STORED ROWS →
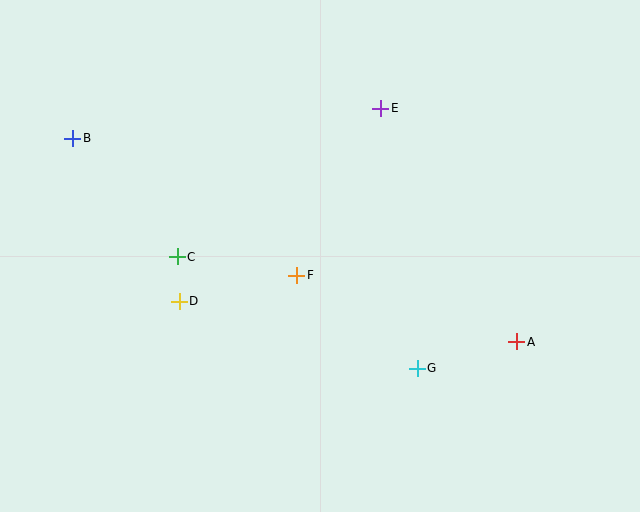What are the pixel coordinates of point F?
Point F is at (297, 275).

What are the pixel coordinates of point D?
Point D is at (179, 301).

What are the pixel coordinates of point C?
Point C is at (177, 257).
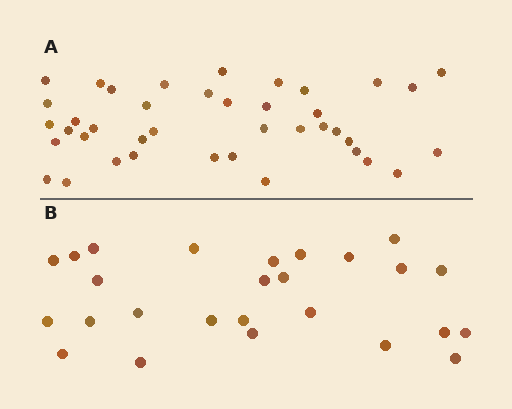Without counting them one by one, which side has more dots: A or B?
Region A (the top region) has more dots.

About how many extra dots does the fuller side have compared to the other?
Region A has approximately 15 more dots than region B.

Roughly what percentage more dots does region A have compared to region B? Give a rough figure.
About 55% more.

WORK TO COMPLETE → Quote the records above exactly, leaving out any pictures.

SOLUTION TO THE EXERCISE →
What are the pixel coordinates of point F?
Point F is at (297, 275).

What are the pixel coordinates of point D?
Point D is at (179, 301).

What are the pixel coordinates of point C?
Point C is at (177, 257).
Without counting them one by one, which side has more dots: A or B?
Region A (the top region) has more dots.

About how many extra dots does the fuller side have compared to the other?
Region A has approximately 15 more dots than region B.

Roughly what percentage more dots does region A have compared to region B? Give a rough figure.
About 55% more.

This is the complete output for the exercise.